Rows —
— start —

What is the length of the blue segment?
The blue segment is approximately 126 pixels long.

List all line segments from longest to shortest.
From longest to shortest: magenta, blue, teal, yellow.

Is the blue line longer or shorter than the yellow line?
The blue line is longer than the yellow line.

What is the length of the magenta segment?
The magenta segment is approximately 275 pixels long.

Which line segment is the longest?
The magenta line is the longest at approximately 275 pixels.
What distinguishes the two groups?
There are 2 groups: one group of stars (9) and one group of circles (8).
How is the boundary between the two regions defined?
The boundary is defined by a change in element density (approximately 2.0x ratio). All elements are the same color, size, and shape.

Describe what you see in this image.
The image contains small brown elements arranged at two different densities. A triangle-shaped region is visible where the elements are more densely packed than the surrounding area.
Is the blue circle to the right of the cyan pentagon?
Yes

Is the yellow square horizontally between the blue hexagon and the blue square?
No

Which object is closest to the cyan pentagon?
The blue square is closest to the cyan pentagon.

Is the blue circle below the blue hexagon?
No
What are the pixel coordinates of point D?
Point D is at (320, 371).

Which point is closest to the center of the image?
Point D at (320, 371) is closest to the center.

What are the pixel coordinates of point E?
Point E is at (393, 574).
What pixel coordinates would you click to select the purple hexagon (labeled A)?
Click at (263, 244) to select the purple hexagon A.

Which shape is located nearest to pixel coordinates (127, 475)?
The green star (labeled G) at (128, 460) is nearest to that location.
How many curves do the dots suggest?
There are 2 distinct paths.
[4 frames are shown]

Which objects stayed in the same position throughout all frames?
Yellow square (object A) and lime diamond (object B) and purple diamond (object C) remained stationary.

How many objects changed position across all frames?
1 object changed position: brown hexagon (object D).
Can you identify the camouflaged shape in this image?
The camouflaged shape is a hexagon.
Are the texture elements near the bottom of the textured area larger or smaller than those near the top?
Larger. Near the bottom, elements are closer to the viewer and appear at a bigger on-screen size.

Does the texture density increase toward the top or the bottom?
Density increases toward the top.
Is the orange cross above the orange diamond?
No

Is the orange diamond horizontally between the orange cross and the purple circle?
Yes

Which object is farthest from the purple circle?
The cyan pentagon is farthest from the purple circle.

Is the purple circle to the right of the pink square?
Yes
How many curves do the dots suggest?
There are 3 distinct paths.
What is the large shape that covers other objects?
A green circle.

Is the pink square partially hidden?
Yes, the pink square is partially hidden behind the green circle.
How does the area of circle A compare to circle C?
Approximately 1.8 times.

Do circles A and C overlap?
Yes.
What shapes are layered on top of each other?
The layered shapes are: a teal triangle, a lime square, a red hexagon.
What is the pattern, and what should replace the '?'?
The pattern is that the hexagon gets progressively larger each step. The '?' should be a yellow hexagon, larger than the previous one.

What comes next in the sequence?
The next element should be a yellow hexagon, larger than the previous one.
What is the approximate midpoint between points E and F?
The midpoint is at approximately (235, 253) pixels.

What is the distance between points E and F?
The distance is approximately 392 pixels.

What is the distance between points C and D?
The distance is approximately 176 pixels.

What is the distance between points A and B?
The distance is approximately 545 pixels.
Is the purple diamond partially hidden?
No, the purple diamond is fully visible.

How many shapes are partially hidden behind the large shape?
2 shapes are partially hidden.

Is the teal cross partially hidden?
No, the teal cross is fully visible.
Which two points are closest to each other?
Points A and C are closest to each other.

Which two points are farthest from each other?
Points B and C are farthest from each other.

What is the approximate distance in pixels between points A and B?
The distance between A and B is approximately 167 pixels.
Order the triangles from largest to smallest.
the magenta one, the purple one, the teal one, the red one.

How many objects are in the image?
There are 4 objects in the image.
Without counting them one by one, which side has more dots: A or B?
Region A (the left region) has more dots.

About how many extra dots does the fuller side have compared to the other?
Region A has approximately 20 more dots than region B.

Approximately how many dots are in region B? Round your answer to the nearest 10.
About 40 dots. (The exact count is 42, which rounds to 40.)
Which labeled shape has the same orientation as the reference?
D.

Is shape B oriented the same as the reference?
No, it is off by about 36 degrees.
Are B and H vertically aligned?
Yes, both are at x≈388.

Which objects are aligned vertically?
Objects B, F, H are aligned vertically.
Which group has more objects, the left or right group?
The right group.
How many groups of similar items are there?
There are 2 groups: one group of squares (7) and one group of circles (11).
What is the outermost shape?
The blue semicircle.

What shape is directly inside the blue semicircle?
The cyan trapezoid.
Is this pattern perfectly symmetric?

— end —

Write out every entry again exactly, please, with nothing missing.

Answer for the task —
What is the length of the blue segment?
The blue segment is approximately 126 pixels long.

List all line segments from longest to shortest.
From longest to shortest: magenta, blue, teal, yellow.

Is the blue line longer or shorter than the yellow line?
The blue line is longer than the yellow line.

What is the length of the magenta segment?
The magenta segment is approximately 275 pixels long.

Which line segment is the longest?
The magenta line is the longest at approximately 275 pixels.
What distinguishes the two groups?
There are 2 groups: one group of stars (9) and one group of circles (8).
How is the boundary between the two regions defined?
The boundary is defined by a change in element density (approximately 2.0x ratio). All elements are the same color, size, and shape.

Describe what you see in this image.
The image contains small brown elements arranged at two different densities. A triangle-shaped region is visible where the elements are more densely packed than the surrounding area.
Is the blue circle to the right of the cyan pentagon?
Yes

Is the yellow square horizontally between the blue hexagon and the blue square?
No

Which object is closest to the cyan pentagon?
The blue square is closest to the cyan pentagon.

Is the blue circle below the blue hexagon?
No
What are the pixel coordinates of point D?
Point D is at (320, 371).

Which point is closest to the center of the image?
Point D at (320, 371) is closest to the center.

What are the pixel coordinates of point E?
Point E is at (393, 574).
What pixel coordinates would you click to select the purple hexagon (labeled A)?
Click at (263, 244) to select the purple hexagon A.

Which shape is located nearest to pixel coordinates (127, 475)?
The green star (labeled G) at (128, 460) is nearest to that location.
How many curves do the dots suggest?
There are 2 distinct paths.
[4 frames are shown]

Which objects stayed in the same position throughout all frames?
Yellow square (object A) and lime diamond (object B) and purple diamond (object C) remained stationary.

How many objects changed position across all frames?
1 object changed position: brown hexagon (object D).
Can you identify the camouflaged shape in this image?
The camouflaged shape is a hexagon.
Are the texture elements near the bottom of the textured area larger or smaller than those near the top?
Larger. Near the bottom, elements are closer to the viewer and appear at a bigger on-screen size.

Does the texture density increase toward the top or the bottom?
Density increases toward the top.
Is the orange cross above the orange diamond?
No

Is the orange diamond horizontally between the orange cross and the purple circle?
Yes

Which object is farthest from the purple circle?
The cyan pentagon is farthest from the purple circle.

Is the purple circle to the right of the pink square?
Yes
How many curves do the dots suggest?
There are 3 distinct paths.
What is the large shape that covers other objects?
A green circle.

Is the pink square partially hidden?
Yes, the pink square is partially hidden behind the green circle.
How does the area of circle A compare to circle C?
Approximately 1.8 times.

Do circles A and C overlap?
Yes.
What shapes are layered on top of each other?
The layered shapes are: a teal triangle, a lime square, a red hexagon.
What is the pattern, and what should replace the '?'?
The pattern is that the hexagon gets progressively larger each step. The '?' should be a yellow hexagon, larger than the previous one.

What comes next in the sequence?
The next element should be a yellow hexagon, larger than the previous one.
What is the approximate midpoint between points E and F?
The midpoint is at approximately (235, 253) pixels.

What is the distance between points E and F?
The distance is approximately 392 pixels.

What is the distance between points C and D?
The distance is approximately 176 pixels.

What is the distance between points A and B?
The distance is approximately 545 pixels.
Is the purple diamond partially hidden?
No, the purple diamond is fully visible.

How many shapes are partially hidden behind the large shape?
2 shapes are partially hidden.

Is the teal cross partially hidden?
No, the teal cross is fully visible.
Which two points are closest to each other?
Points A and C are closest to each other.

Which two points are farthest from each other?
Points B and C are farthest from each other.

What is the approximate distance in pixels between points A and B?
The distance between A and B is approximately 167 pixels.
Order the triangles from largest to smallest.
the magenta one, the purple one, the teal one, the red one.

How many objects are in the image?
There are 4 objects in the image.
Without counting them one by one, which side has more dots: A or B?
Region A (the left region) has more dots.

About how many extra dots does the fuller side have compared to the other?
Region A has approximately 20 more dots than region B.

Approximately how many dots are in region B? Round your answer to the nearest 10.
About 40 dots. (The exact count is 42, which rounds to 40.)
Which labeled shape has the same orientation as the reference?
D.

Is shape B oriented the same as the reference?
No, it is off by about 36 degrees.
Are B and H vertically aligned?
Yes, both are at x≈388.

Which objects are aligned vertically?
Objects B, F, H are aligned vertically.
Which group has more objects, the left or right group?
The right group.
How many groups of similar items are there?
There are 2 groups: one group of squares (7) and one group of circles (11).
What is the outermost shape?
The blue semicircle.

What shape is directly inside the blue semicircle?
The cyan trapezoid.
Is this pattern perfectly symmetric?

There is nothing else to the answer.